▶ **REQUIRED TASK**
Set down word for word the lines running from the line with "Approximately how many" to the line with "Between which two", ends included. Skip every picture.

* BEGIN PROVIDED DATA *

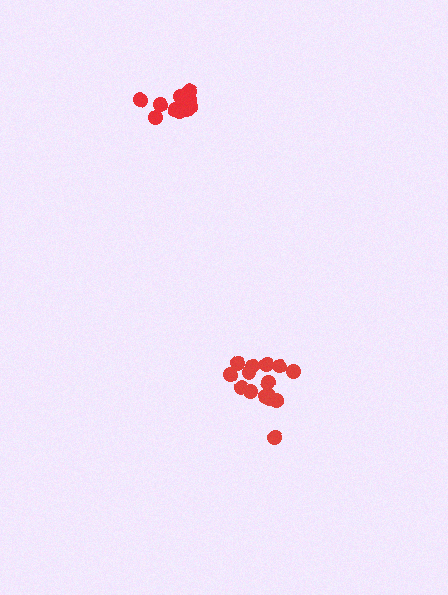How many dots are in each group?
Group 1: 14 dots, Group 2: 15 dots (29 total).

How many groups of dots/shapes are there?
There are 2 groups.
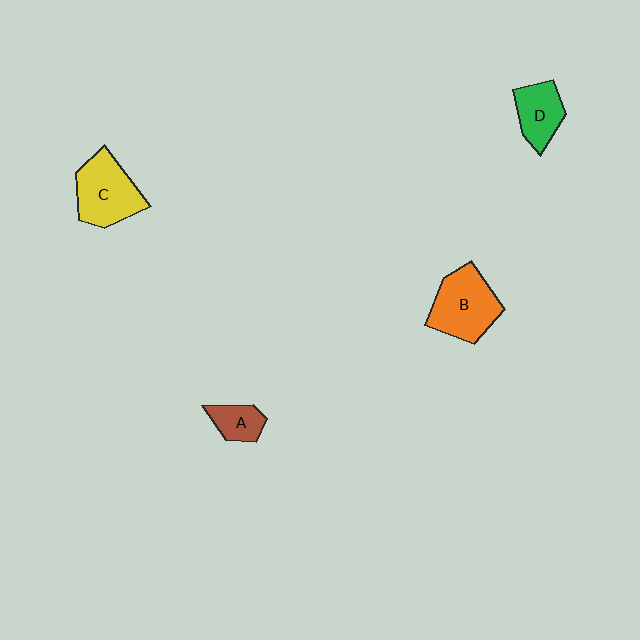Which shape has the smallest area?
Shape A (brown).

* END PROVIDED DATA *
* BEGIN PROVIDED DATA *

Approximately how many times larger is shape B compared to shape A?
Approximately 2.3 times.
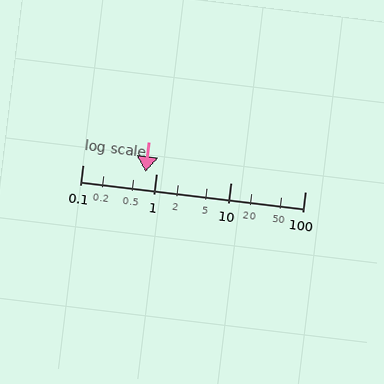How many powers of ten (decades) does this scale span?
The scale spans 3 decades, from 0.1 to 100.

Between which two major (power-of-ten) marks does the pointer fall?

* END PROVIDED DATA *

▶ **OUTPUT FOR THIS EXERCISE**
Approximately how many times larger is shape B compared to shape A?
Approximately 2.3 times.
How many powers of ten (decades) does this scale span?
The scale spans 3 decades, from 0.1 to 100.

Between which two major (power-of-ten) marks does the pointer fall?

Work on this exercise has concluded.